### Work required
Reproduce the records below exactly as they appear, omitting any pictures they contain.

### Stored rows
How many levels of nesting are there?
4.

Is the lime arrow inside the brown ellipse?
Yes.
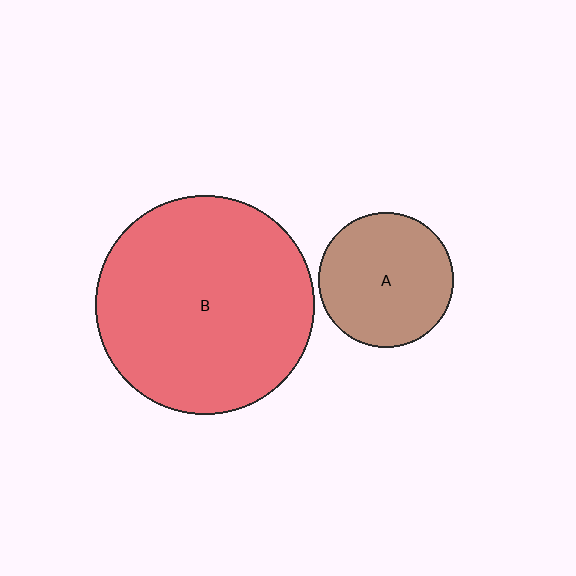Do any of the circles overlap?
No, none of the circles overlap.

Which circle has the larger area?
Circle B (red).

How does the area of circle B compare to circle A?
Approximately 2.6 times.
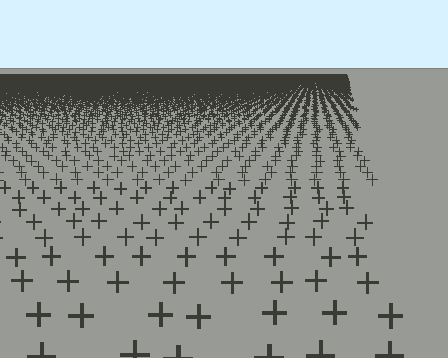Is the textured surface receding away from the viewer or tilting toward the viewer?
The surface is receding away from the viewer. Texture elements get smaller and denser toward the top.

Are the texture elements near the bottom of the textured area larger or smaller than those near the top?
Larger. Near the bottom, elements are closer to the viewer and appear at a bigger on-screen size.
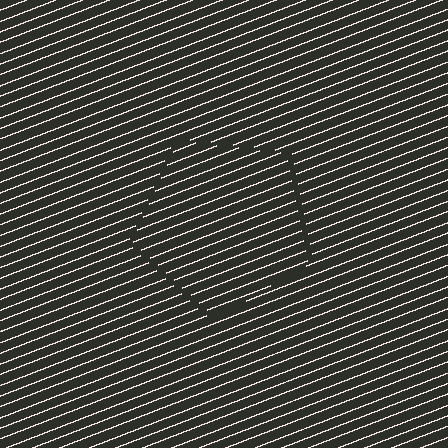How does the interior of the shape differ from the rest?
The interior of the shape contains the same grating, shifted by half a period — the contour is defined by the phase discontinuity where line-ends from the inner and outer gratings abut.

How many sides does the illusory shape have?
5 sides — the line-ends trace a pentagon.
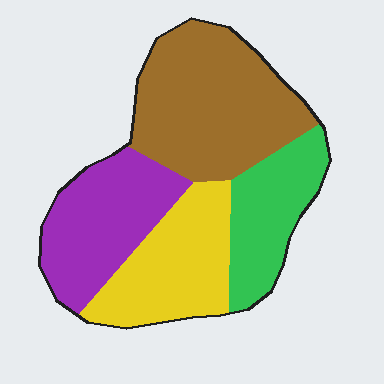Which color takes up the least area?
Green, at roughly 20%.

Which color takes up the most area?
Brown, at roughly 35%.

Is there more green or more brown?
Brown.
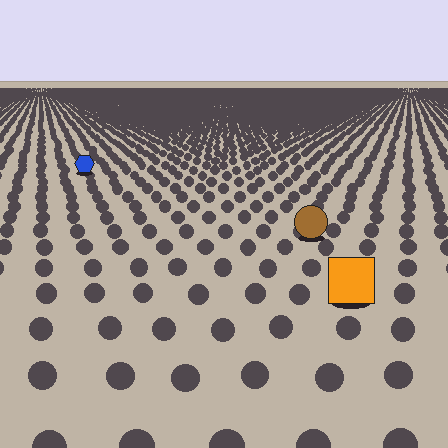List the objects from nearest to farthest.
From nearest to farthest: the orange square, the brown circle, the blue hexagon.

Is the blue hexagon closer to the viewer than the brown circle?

### Result for this task
How many levels of nesting are there?
4.

Is the lime arrow inside the brown ellipse?
Yes.
Do any of the circles overlap?
No, none of the circles overlap.

Which circle has the larger area?
Circle B (red).

How does the area of circle B compare to circle A?
Approximately 2.6 times.
Is the textured surface receding away from the viewer or tilting toward the viewer?
The surface is receding away from the viewer. Texture elements get smaller and denser toward the top.

Are the texture elements near the bottom of the textured area larger or smaller than those near the top?
Larger. Near the bottom, elements are closer to the viewer and appear at a bigger on-screen size.
How does the interior of the shape differ from the rest?
The interior of the shape contains the same grating, shifted by half a period — the contour is defined by the phase discontinuity where line-ends from the inner and outer gratings abut.

How many sides does the illusory shape have?
5 sides — the line-ends trace a pentagon.
Which color takes up the least area?
Green, at roughly 20%.

Which color takes up the most area?
Brown, at roughly 35%.

Is there more green or more brown?
Brown.
List the objects from nearest to farthest.
From nearest to farthest: the orange square, the brown circle, the blue hexagon.

Is the blue hexagon closer to the viewer than the brown circle?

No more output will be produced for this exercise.